-- THE REQUEST --
Of the material below, the lines to be retyped are those from the line containing "Is the brown hexagon partially hidden?" through the line containing "[3 frames are shown]", inclusive; reproduce them exactly.

-- RECORDED INFORMATION --
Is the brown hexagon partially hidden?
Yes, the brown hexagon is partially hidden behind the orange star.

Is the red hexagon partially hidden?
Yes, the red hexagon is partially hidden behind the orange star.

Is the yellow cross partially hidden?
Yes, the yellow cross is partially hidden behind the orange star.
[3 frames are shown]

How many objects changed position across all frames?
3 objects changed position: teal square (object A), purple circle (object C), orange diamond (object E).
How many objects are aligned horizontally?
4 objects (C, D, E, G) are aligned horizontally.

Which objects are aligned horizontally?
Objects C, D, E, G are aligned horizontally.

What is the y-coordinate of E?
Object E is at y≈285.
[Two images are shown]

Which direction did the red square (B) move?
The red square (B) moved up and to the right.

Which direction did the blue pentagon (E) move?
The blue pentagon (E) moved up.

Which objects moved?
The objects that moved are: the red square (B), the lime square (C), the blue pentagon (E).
* * *
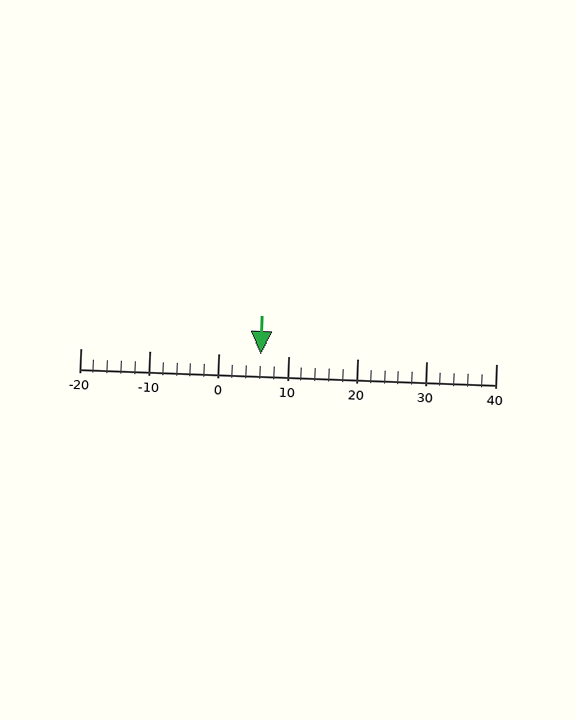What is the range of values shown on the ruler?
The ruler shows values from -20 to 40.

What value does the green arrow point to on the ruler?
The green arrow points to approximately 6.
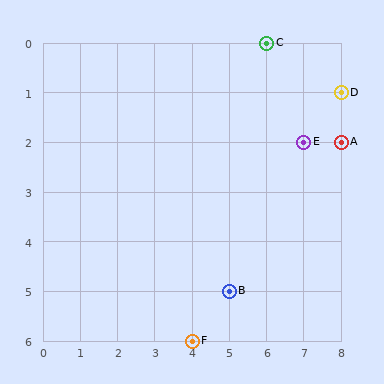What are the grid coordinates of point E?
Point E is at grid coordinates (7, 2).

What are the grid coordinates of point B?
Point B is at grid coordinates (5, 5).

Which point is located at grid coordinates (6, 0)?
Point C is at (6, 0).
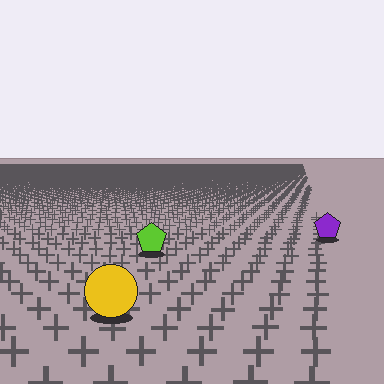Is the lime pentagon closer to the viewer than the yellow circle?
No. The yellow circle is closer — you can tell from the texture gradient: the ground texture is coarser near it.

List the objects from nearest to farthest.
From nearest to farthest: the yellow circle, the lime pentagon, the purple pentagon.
---
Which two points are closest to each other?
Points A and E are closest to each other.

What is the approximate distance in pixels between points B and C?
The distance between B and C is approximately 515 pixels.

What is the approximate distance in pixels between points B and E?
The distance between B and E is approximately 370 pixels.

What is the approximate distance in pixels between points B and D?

-- OUTPUT FOR THIS TASK --
Is the brown hexagon partially hidden?
Yes, the brown hexagon is partially hidden behind the orange star.

Is the red hexagon partially hidden?
Yes, the red hexagon is partially hidden behind the orange star.

Is the yellow cross partially hidden?
Yes, the yellow cross is partially hidden behind the orange star.
[3 frames are shown]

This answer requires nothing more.